═════ MATERIAL PROVIDED ═════

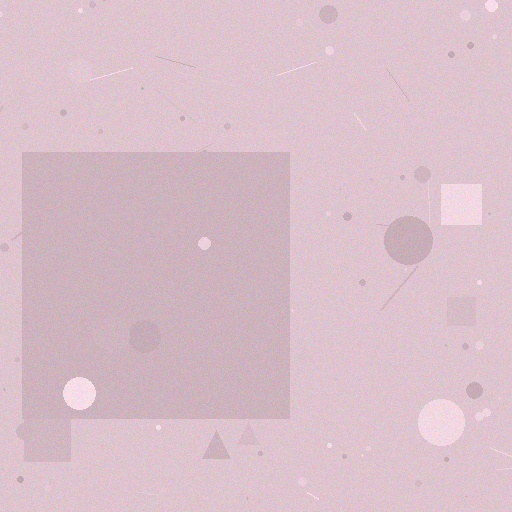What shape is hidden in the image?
A square is hidden in the image.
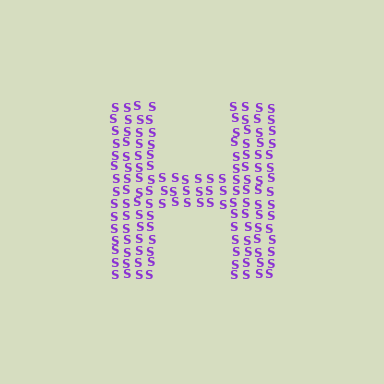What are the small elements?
The small elements are letter S's.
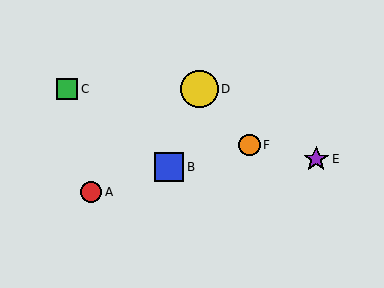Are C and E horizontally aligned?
No, C is at y≈89 and E is at y≈159.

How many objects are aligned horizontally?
2 objects (C, D) are aligned horizontally.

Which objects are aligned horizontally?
Objects C, D are aligned horizontally.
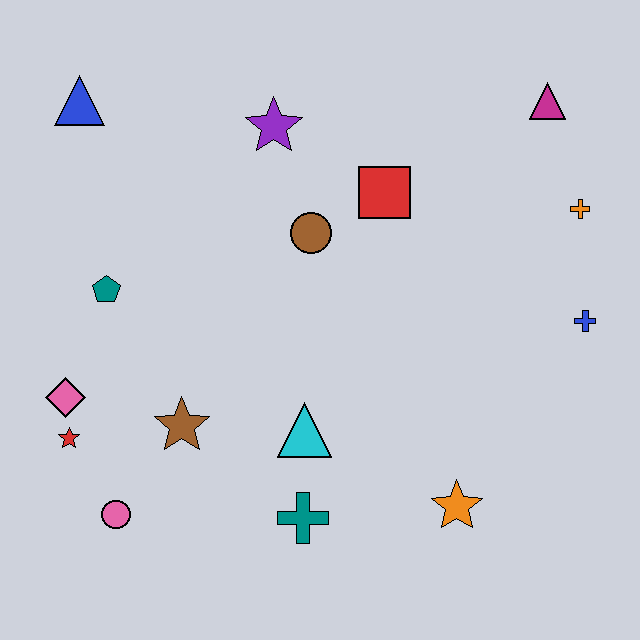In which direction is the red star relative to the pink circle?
The red star is above the pink circle.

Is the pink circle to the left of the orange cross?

═════

■ GIVEN PROBLEM:
Copy the records above exactly, omitting every picture.

■ THE RESPONSE:
What shape is hidden in the image?
A square is hidden in the image.
What are the small elements?
The small elements are letter S's.
Are C and E horizontally aligned?
No, C is at y≈89 and E is at y≈159.

How many objects are aligned horizontally?
2 objects (C, D) are aligned horizontally.

Which objects are aligned horizontally?
Objects C, D are aligned horizontally.
In which direction is the red star relative to the pink circle?
The red star is above the pink circle.

Is the pink circle to the left of the orange cross?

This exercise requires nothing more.